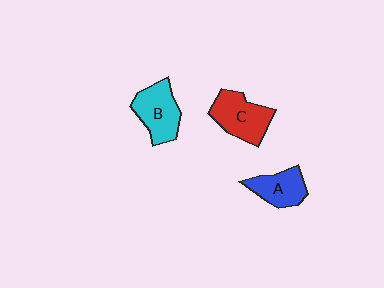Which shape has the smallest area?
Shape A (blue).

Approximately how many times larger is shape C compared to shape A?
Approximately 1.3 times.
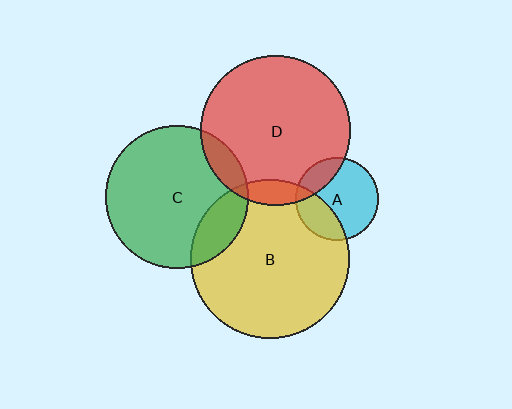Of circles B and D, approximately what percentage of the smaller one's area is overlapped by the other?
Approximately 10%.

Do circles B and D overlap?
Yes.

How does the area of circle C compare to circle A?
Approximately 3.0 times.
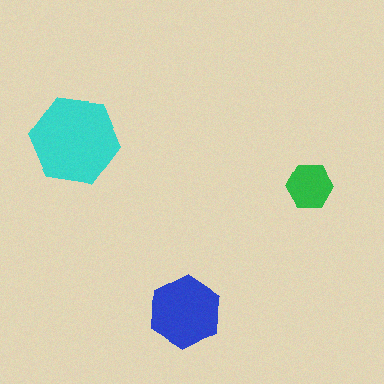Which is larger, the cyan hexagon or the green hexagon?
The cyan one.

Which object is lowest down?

|---|

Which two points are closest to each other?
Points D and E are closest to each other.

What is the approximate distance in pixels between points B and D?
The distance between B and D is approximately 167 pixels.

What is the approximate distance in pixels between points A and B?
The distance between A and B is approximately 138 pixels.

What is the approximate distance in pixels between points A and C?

|---|

# [THE REQUEST]
Print the lines from the line containing "Which two points are closest to each other?" to the line containing "points A and C?", both ends included, exactly and with nothing added.

# [SOLUTION TO THIS PROBLEM]
Which two points are closest to each other?
Points D and E are closest to each other.

What is the approximate distance in pixels between points B and D?
The distance between B and D is approximately 167 pixels.

What is the approximate distance in pixels between points A and B?
The distance between A and B is approximately 138 pixels.

What is the approximate distance in pixels between points A and C?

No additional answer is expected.